◆ Information given:
******************************

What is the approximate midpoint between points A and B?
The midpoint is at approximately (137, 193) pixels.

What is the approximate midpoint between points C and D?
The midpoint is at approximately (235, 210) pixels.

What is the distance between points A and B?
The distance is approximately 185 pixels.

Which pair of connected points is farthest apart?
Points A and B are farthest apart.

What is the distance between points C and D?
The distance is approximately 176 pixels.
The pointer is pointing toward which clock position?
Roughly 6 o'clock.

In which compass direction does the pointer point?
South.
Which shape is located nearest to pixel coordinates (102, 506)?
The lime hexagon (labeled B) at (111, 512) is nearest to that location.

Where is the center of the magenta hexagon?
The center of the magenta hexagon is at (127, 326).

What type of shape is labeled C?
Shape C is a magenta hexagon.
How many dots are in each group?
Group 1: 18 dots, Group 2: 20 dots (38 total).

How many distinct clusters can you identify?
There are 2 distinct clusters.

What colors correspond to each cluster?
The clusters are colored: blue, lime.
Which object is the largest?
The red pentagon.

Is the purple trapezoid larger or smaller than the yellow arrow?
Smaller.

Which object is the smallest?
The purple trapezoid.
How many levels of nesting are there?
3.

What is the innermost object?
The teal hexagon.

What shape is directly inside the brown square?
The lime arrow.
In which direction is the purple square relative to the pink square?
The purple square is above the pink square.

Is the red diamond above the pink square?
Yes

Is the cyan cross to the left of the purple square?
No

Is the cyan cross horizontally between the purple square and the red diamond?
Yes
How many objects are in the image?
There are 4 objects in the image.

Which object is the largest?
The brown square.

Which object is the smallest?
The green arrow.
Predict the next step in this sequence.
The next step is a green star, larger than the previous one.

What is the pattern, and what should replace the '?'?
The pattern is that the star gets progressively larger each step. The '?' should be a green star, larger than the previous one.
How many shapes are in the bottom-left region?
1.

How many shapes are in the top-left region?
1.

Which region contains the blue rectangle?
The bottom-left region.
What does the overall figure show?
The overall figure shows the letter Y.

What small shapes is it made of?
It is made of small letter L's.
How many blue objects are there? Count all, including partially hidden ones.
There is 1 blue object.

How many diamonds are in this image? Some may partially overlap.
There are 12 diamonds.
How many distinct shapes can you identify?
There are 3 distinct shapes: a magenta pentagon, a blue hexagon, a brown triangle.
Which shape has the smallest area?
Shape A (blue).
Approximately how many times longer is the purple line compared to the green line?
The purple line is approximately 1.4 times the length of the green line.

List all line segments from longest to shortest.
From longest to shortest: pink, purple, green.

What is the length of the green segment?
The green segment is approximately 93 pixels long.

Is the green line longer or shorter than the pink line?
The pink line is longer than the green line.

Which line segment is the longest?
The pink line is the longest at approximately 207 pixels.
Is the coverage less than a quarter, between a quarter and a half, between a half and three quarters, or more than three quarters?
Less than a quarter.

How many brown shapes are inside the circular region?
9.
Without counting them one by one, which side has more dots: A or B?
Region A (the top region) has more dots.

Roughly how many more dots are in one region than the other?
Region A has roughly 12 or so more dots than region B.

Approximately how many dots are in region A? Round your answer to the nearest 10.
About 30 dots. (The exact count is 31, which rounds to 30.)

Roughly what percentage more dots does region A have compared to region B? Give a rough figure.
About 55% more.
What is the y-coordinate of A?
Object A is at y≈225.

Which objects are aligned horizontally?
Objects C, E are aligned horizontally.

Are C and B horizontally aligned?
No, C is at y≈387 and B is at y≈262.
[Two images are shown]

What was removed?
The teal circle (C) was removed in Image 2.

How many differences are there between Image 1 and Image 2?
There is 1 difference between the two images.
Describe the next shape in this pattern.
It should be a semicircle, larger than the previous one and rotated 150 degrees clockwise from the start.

******************************

◆ The task: Every line from the one containing "Roughly how many" through the last line of the entries must be written out verbatim, and no other line.

◆ Completed task:
Roughly how many more dots are in one region than the other?
Region A has roughly 12 or so more dots than region B.

Approximately how many dots are in region A? Round your answer to the nearest 10.
About 30 dots. (The exact count is 31, which rounds to 30.)

Roughly what percentage more dots does region A have compared to region B? Give a rough figure.
About 55% more.
What is the y-coordinate of A?
Object A is at y≈225.

Which objects are aligned horizontally?
Objects C, E are aligned horizontally.

Are C and B horizontally aligned?
No, C is at y≈387 and B is at y≈262.
[Two images are shown]

What was removed?
The teal circle (C) was removed in Image 2.

How many differences are there between Image 1 and Image 2?
There is 1 difference between the two images.
Describe the next shape in this pattern.
It should be a semicircle, larger than the previous one and rotated 150 degrees clockwise from the start.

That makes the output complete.